Task: Copy out all the entries word for word.

○ ○ ○ ○

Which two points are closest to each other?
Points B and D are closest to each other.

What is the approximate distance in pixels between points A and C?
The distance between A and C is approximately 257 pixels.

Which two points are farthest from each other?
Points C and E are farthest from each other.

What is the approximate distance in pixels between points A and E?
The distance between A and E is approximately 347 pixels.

○ ○ ○ ○

Written answer:
Which two points are closest to each other?
Points B and D are closest to each other.

What is the approximate distance in pixels between points A and C?
The distance between A and C is approximately 257 pixels.

Which two points are farthest from each other?
Points C and E are farthest from each other.

What is the approximate distance in pixels between points A and E?
The distance between A and E is approximately 347 pixels.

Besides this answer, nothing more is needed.